:: Given data ::

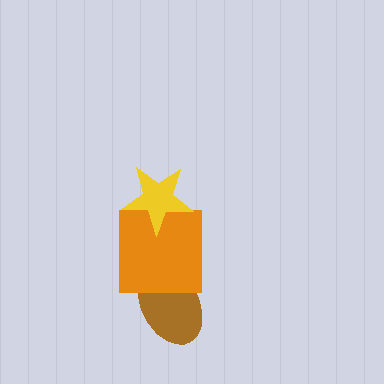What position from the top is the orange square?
The orange square is 2nd from the top.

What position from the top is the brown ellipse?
The brown ellipse is 3rd from the top.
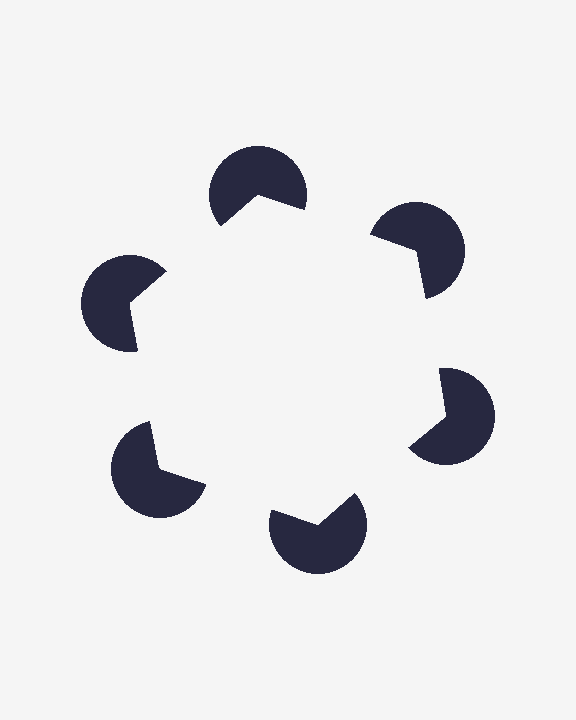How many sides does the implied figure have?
6 sides.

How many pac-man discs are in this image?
There are 6 — one at each vertex of the illusory hexagon.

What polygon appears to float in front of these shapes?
An illusory hexagon — its edges are inferred from the aligned wedge cuts in the pac-man discs, not physically drawn.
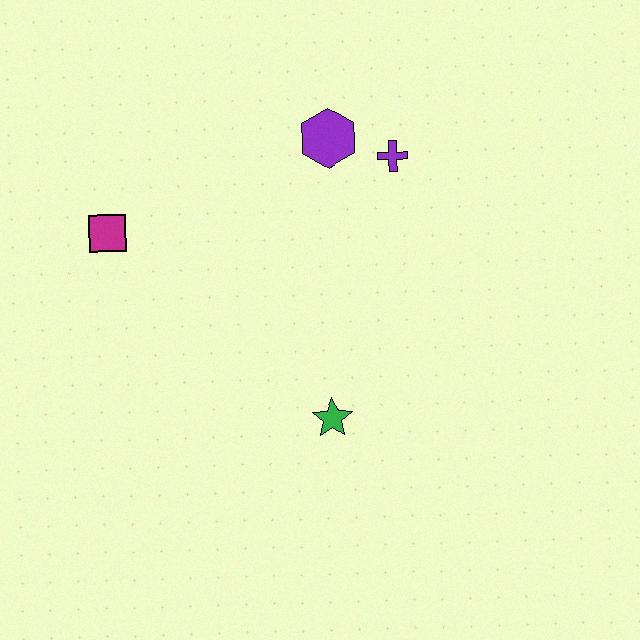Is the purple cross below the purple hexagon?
Yes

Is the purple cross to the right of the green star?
Yes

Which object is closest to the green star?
The purple cross is closest to the green star.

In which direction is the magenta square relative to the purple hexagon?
The magenta square is to the left of the purple hexagon.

:::

- **Stated task**
Pictures are not part of the copy; reproduce everything else in the records exactly.

- **Reply to the task**
What position from the top is the orange square?
The orange square is 2nd from the top.

What position from the top is the brown ellipse?
The brown ellipse is 3rd from the top.
How many sides does the implied figure have?
6 sides.

How many pac-man discs are in this image?
There are 6 — one at each vertex of the illusory hexagon.

What polygon appears to float in front of these shapes?
An illusory hexagon — its edges are inferred from the aligned wedge cuts in the pac-man discs, not physically drawn.
Is the purple cross below the purple hexagon?
Yes

Is the purple cross to the right of the green star?
Yes

Which object is closest to the green star?
The purple cross is closest to the green star.

In which direction is the magenta square relative to the purple hexagon?
The magenta square is to the left of the purple hexagon.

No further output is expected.